Source records
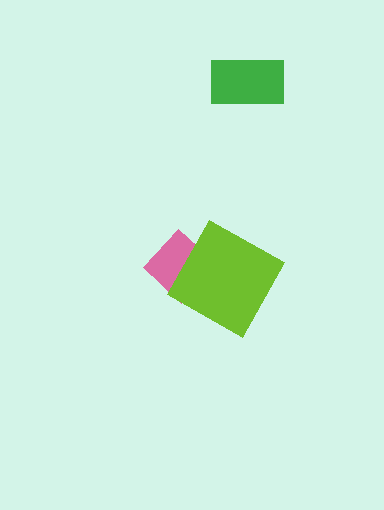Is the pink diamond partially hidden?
Yes, it is partially covered by another shape.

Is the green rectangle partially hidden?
No, no other shape covers it.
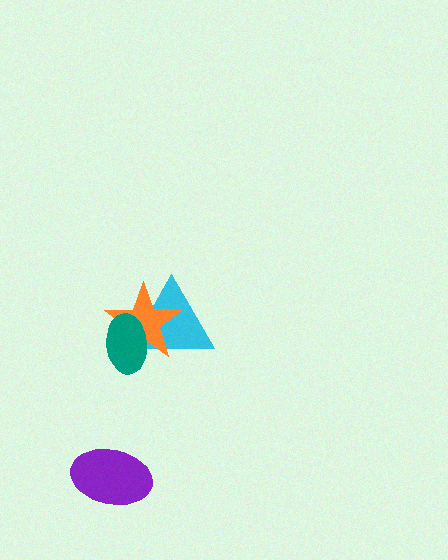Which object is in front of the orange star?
The teal ellipse is in front of the orange star.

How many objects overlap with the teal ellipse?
2 objects overlap with the teal ellipse.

■ EXERCISE BRIEF:
Output all of the entries verbatim, leaving out any images.

■ REPLY:
Is the pink diamond partially hidden?
Yes, it is partially covered by another shape.

Is the green rectangle partially hidden?
No, no other shape covers it.
Which object is in front of the orange star?
The teal ellipse is in front of the orange star.

How many objects overlap with the teal ellipse?
2 objects overlap with the teal ellipse.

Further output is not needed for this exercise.